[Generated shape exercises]
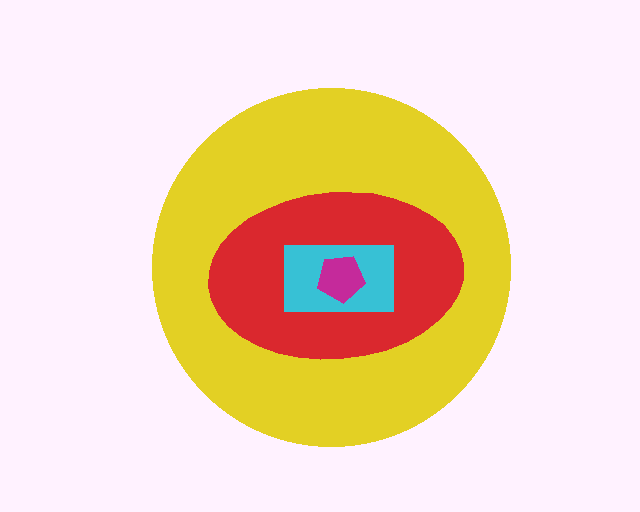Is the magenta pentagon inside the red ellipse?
Yes.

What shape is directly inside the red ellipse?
The cyan rectangle.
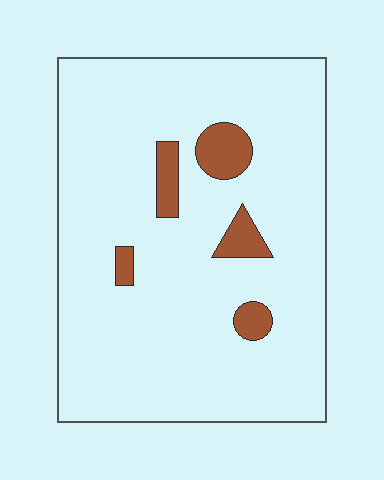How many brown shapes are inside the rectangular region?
5.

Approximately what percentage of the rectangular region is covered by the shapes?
Approximately 10%.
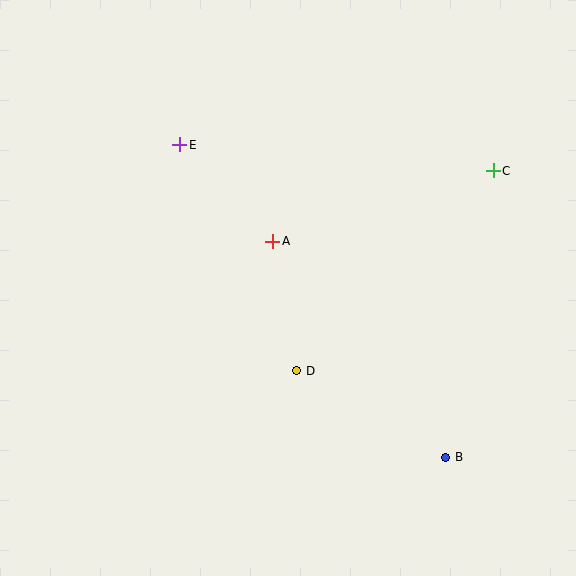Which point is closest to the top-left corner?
Point E is closest to the top-left corner.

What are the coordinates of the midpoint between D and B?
The midpoint between D and B is at (371, 414).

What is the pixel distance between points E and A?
The distance between E and A is 134 pixels.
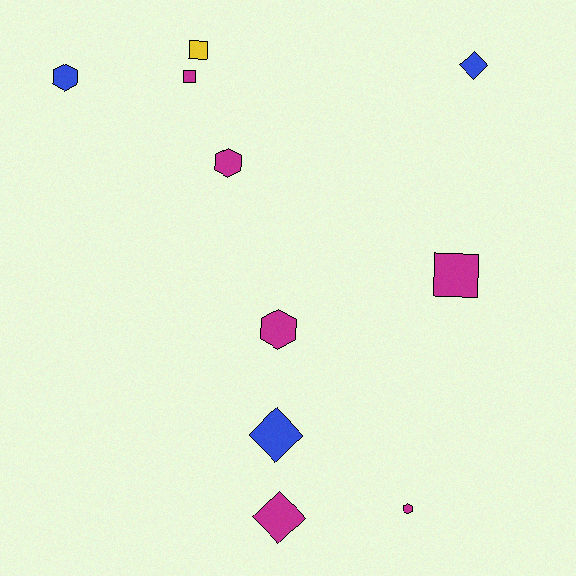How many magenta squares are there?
There are 2 magenta squares.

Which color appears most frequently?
Magenta, with 6 objects.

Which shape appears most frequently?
Hexagon, with 4 objects.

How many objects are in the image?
There are 10 objects.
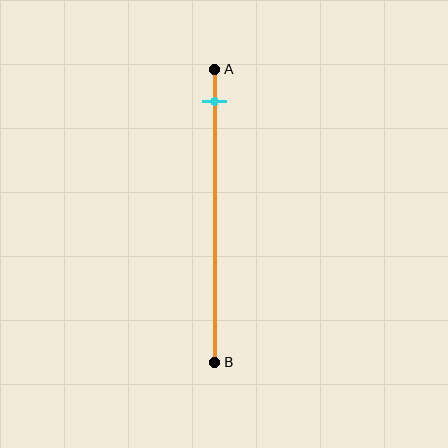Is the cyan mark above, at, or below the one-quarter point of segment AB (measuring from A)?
The cyan mark is above the one-quarter point of segment AB.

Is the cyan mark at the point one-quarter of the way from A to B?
No, the mark is at about 10% from A, not at the 25% one-quarter point.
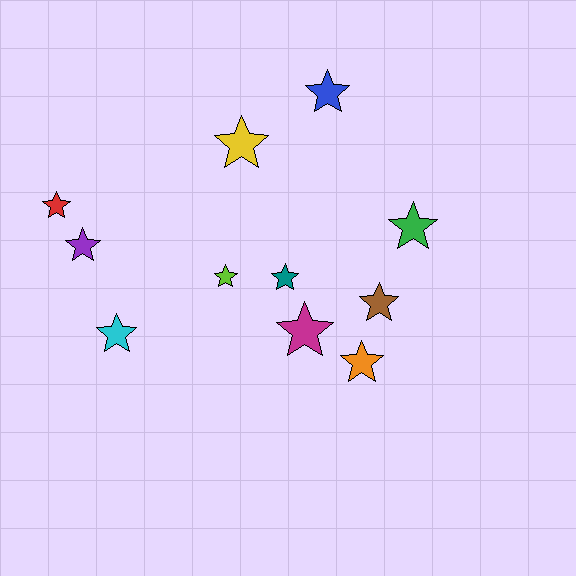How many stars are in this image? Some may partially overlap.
There are 11 stars.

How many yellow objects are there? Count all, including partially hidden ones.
There is 1 yellow object.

**AIM**.
Without including any pictures, print each record exactly.

**ANSWER TO THE TASK**.
Is the magenta pentagon inside the red ellipse?
Yes.

What shape is directly inside the red ellipse?
The cyan rectangle.
How many brown shapes are inside the rectangular region?
5.

Approximately what percentage of the rectangular region is covered by the shapes?
Approximately 10%.
Which point is closest to the top-left corner?
Point E is closest to the top-left corner.

What are the coordinates of the midpoint between D and B?
The midpoint between D and B is at (371, 414).

What is the pixel distance between points E and A?
The distance between E and A is 134 pixels.
How many magenta squares are there?
There are 2 magenta squares.

Which color appears most frequently?
Magenta, with 6 objects.

Which shape appears most frequently?
Hexagon, with 4 objects.

How many objects are in the image?
There are 10 objects.
Is the cyan mark above, at, or below the one-quarter point of segment AB (measuring from A)?
The cyan mark is above the one-quarter point of segment AB.

Is the cyan mark at the point one-quarter of the way from A to B?
No, the mark is at about 10% from A, not at the 25% one-quarter point.
How many stars are in this image? Some may partially overlap.
There are 11 stars.

How many yellow objects are there? Count all, including partially hidden ones.
There is 1 yellow object.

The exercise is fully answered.